Written problem
Omit all pictures and transcribe only the lines in the entries below that run from the line with "Approximately what percentage" through the line with "[4 frames are shown]".

* * * * *

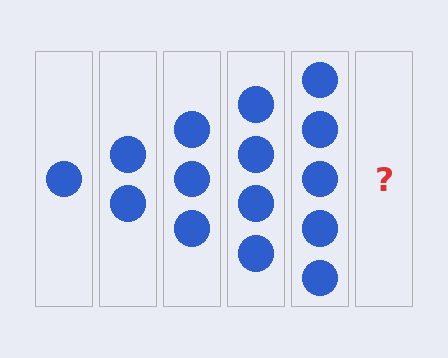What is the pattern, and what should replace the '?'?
The pattern is that each step adds one more circle. The '?' should be 6 circles.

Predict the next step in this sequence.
The next step is 6 circles.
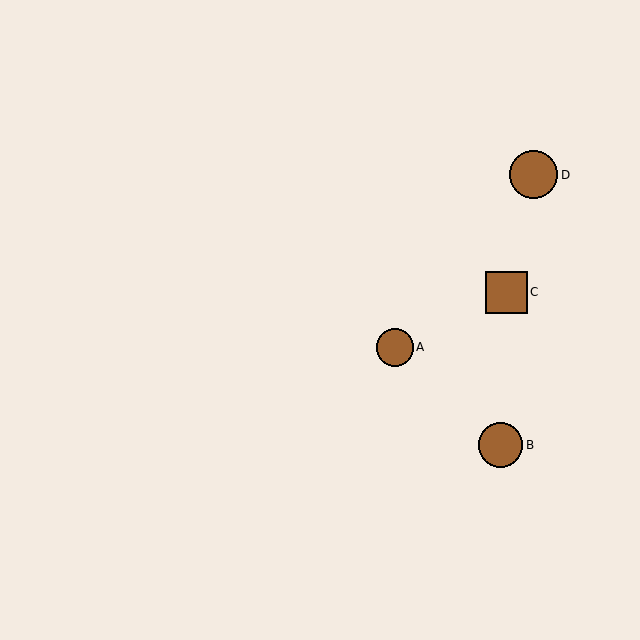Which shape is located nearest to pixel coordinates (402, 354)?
The brown circle (labeled A) at (395, 347) is nearest to that location.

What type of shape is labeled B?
Shape B is a brown circle.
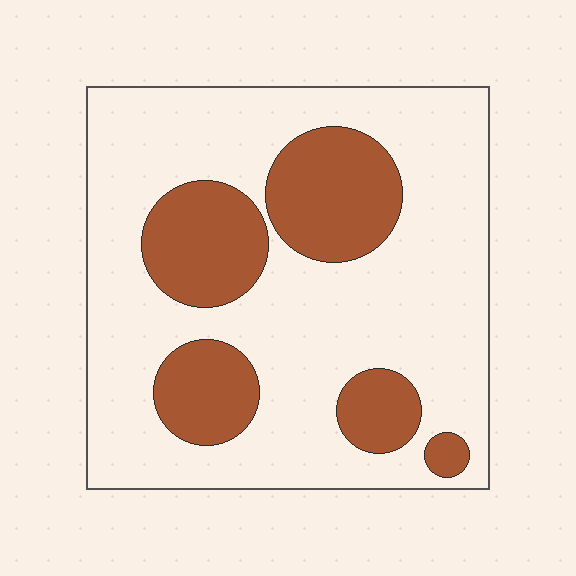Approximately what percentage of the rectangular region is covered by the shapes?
Approximately 25%.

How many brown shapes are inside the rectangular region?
5.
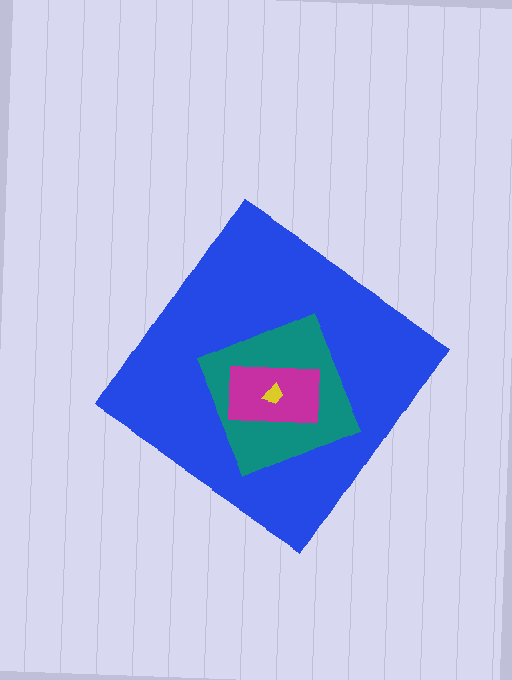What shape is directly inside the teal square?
The magenta rectangle.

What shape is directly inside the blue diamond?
The teal square.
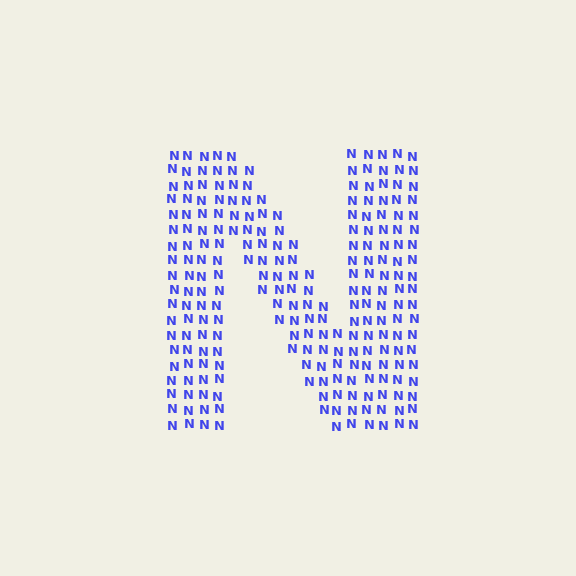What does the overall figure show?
The overall figure shows the letter N.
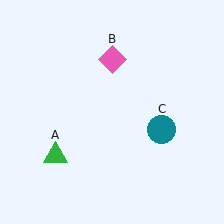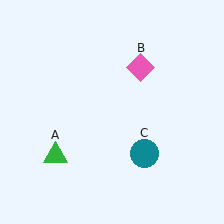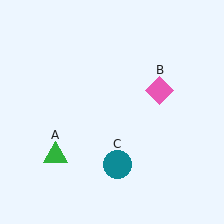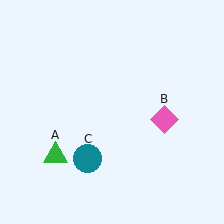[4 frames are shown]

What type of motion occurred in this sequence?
The pink diamond (object B), teal circle (object C) rotated clockwise around the center of the scene.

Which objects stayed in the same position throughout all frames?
Green triangle (object A) remained stationary.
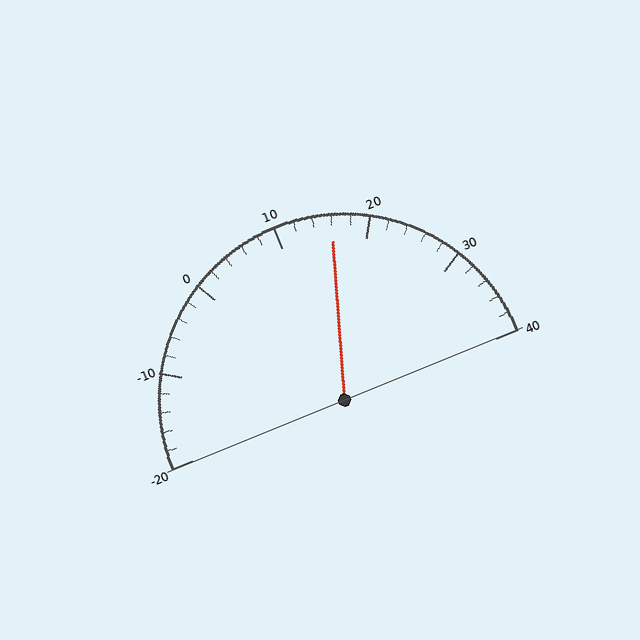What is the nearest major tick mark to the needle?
The nearest major tick mark is 20.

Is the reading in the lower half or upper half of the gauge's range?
The reading is in the upper half of the range (-20 to 40).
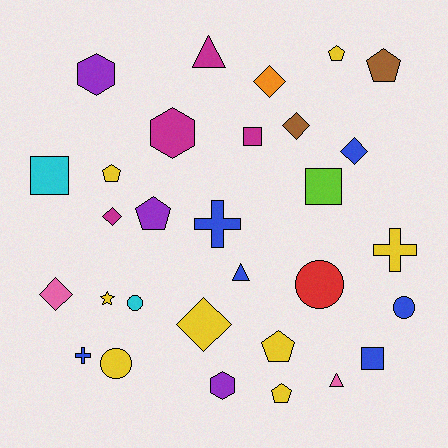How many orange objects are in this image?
There is 1 orange object.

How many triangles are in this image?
There are 3 triangles.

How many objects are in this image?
There are 30 objects.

* * * * *

Solution
Approximately what percentage of the rectangular region is covered by the shapes?
Approximately 25%.

How many brown shapes are inside the rectangular region?
5.
What shape is directly inside the teal square?
The magenta rectangle.

What shape is directly inside the blue diamond?
The teal square.
What does the overall figure show?
The overall figure shows the letter N.
[4 frames are shown]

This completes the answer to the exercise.